Question entries about shapes
+++

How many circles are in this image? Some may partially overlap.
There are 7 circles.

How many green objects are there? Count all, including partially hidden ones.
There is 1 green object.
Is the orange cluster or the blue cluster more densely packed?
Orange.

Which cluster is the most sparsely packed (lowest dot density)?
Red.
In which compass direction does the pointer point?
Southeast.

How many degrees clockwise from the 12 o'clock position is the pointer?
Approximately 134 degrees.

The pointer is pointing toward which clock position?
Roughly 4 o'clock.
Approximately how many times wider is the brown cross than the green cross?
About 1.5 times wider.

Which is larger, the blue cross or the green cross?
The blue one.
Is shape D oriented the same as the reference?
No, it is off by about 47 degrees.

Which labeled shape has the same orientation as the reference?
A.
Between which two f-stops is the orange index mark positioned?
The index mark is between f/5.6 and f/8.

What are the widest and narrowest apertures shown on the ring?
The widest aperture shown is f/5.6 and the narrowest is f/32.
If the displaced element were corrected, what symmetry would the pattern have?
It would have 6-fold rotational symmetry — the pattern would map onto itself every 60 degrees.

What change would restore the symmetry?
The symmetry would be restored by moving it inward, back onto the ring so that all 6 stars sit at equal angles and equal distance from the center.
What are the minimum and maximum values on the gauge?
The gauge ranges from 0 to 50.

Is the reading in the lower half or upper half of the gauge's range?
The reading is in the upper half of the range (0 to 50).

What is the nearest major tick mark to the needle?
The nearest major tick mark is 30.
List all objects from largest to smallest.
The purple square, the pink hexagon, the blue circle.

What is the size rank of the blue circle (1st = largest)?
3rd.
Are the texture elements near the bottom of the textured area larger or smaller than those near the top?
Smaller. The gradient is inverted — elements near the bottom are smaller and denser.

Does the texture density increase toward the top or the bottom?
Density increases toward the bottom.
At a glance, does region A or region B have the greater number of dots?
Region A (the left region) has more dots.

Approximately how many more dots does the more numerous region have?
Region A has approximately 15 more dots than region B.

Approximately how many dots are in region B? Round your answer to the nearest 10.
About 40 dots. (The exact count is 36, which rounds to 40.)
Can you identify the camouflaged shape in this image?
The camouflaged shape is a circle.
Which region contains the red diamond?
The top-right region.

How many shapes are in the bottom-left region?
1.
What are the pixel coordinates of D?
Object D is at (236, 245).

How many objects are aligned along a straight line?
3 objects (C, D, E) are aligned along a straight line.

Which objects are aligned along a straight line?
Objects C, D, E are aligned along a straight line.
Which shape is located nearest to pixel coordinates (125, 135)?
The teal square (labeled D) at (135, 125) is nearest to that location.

+++

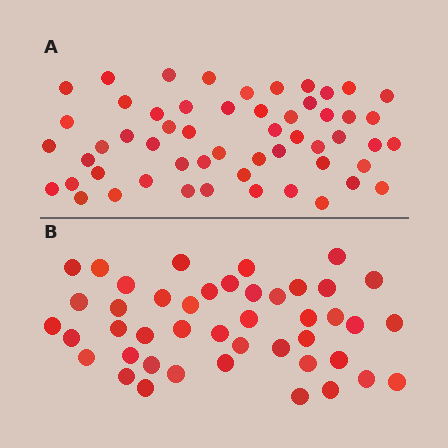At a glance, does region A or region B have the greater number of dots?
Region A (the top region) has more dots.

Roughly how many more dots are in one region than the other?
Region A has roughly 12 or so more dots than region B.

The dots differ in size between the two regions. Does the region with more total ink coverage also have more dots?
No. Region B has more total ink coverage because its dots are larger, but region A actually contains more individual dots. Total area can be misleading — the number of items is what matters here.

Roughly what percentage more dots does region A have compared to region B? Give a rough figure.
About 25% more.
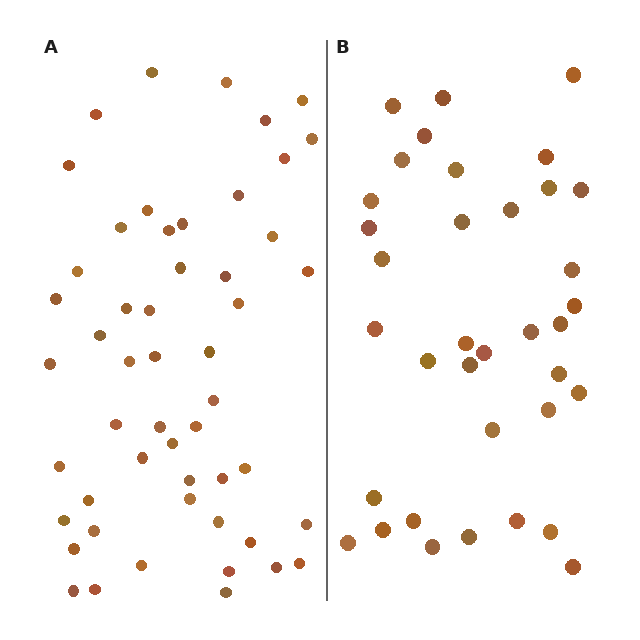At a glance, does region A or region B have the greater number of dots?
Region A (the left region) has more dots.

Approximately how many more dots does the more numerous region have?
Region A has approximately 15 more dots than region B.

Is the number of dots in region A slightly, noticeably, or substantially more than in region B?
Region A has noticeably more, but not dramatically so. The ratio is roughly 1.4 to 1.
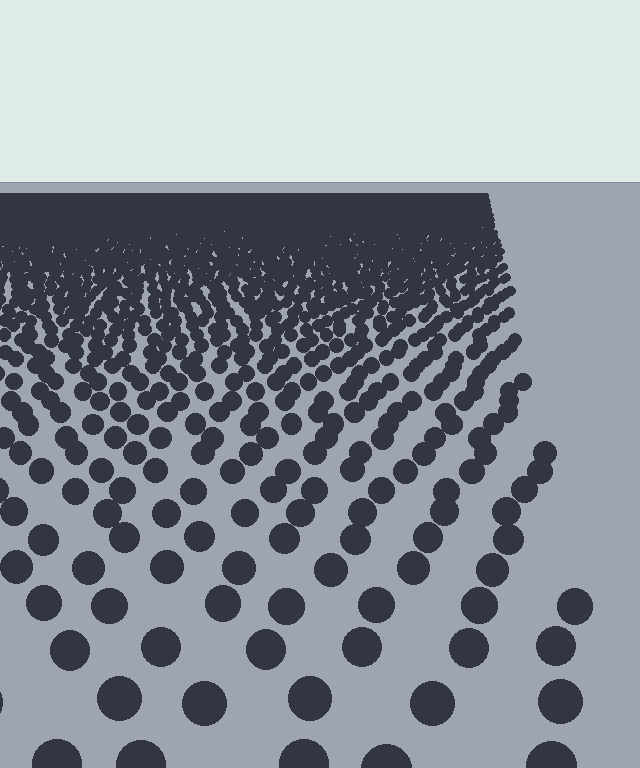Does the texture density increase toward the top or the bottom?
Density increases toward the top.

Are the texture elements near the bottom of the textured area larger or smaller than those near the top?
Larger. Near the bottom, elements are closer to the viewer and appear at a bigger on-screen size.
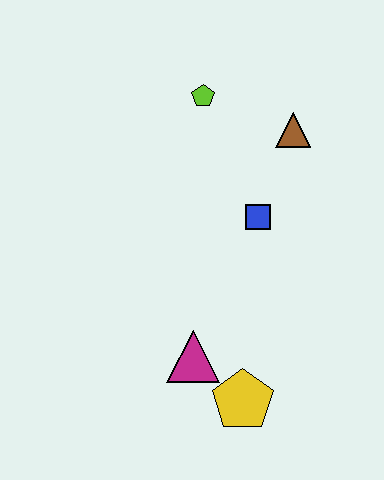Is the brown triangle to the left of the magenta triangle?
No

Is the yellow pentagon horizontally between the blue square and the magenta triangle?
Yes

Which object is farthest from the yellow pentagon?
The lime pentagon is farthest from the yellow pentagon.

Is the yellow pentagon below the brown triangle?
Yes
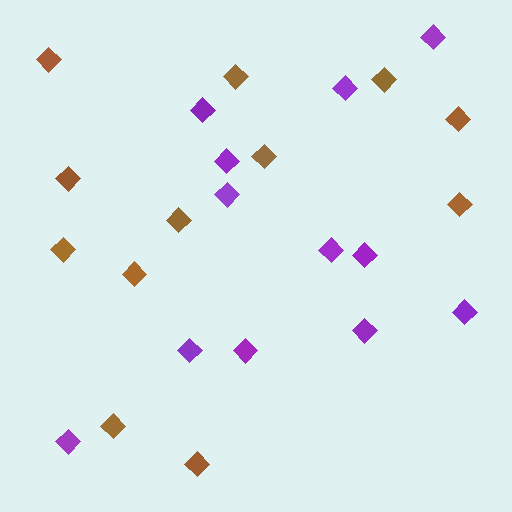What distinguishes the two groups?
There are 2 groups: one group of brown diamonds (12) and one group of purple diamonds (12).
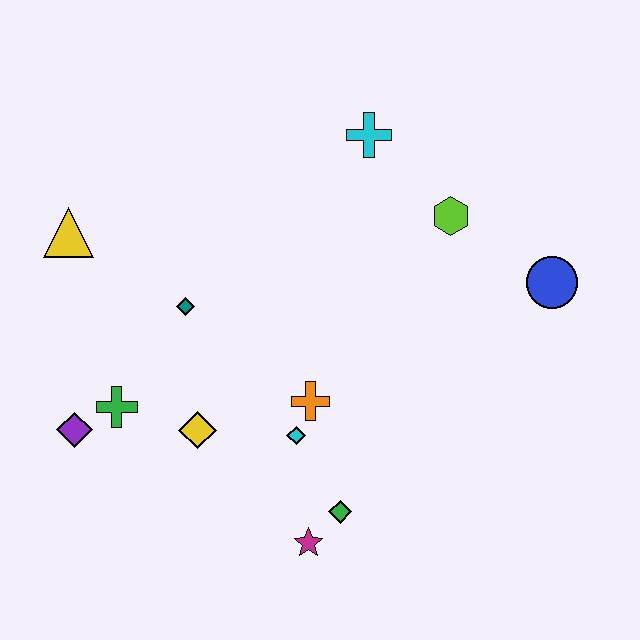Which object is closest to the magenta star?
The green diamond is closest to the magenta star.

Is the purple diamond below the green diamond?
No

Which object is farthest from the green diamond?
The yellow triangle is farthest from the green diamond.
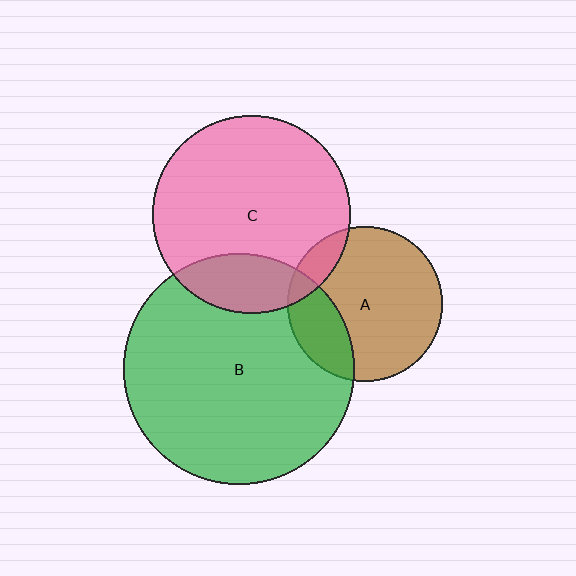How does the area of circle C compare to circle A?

+++

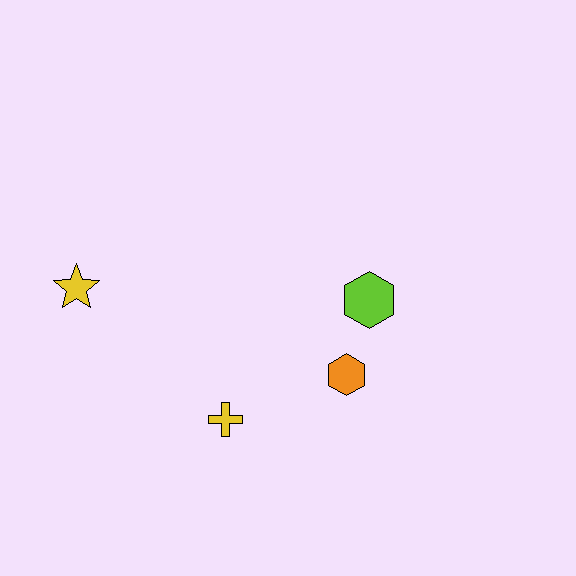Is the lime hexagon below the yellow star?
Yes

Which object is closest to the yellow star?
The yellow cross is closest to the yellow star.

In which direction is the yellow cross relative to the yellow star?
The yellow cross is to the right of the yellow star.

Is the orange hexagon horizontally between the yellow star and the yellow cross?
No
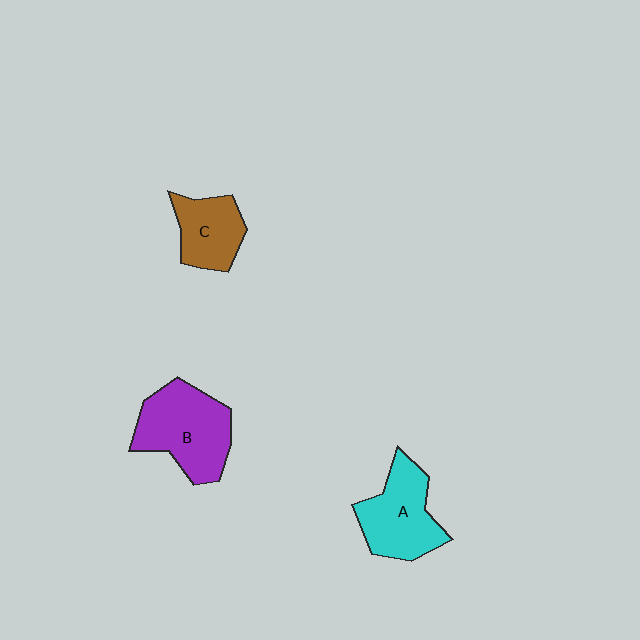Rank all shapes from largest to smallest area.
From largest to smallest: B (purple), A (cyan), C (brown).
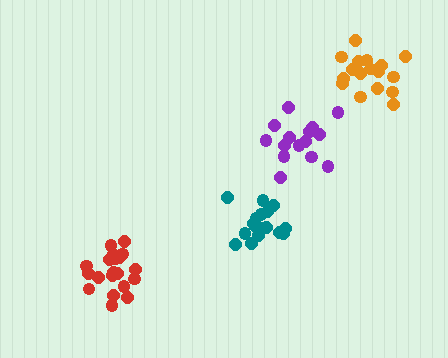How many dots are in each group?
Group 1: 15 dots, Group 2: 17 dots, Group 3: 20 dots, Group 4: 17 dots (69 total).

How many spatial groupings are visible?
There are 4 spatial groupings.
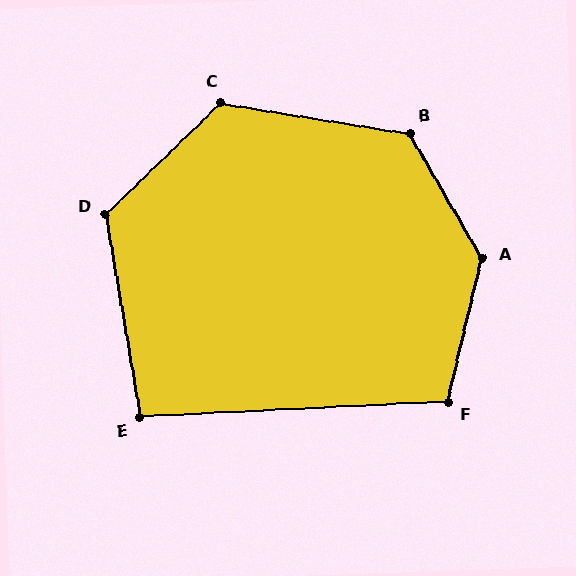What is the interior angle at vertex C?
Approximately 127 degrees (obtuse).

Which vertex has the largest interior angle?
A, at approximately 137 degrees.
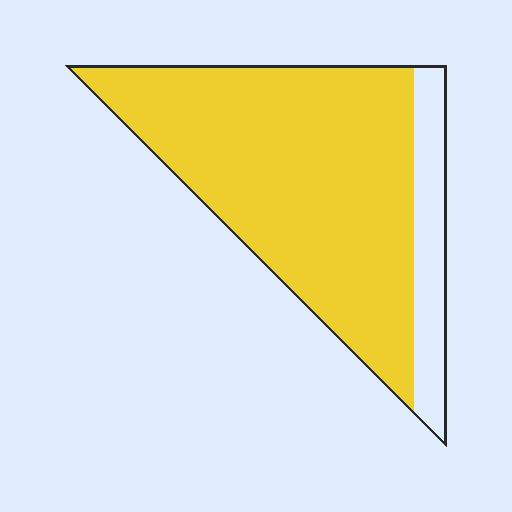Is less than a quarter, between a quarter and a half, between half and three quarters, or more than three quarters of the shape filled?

+++

## TASK BRIEF
Only the lines from the one with "What is the interior angle at vertex C?" through the one with "Is less than" belong in your copy; retype them exactly and drop any pictures.

## OUTPUT FOR THIS EXERCISE
What is the interior angle at vertex C?
Approximately 127 degrees (obtuse).

Which vertex has the largest interior angle?
A, at approximately 137 degrees.
Is less than a quarter, between a quarter and a half, between half and three quarters, or more than three quarters of the shape filled?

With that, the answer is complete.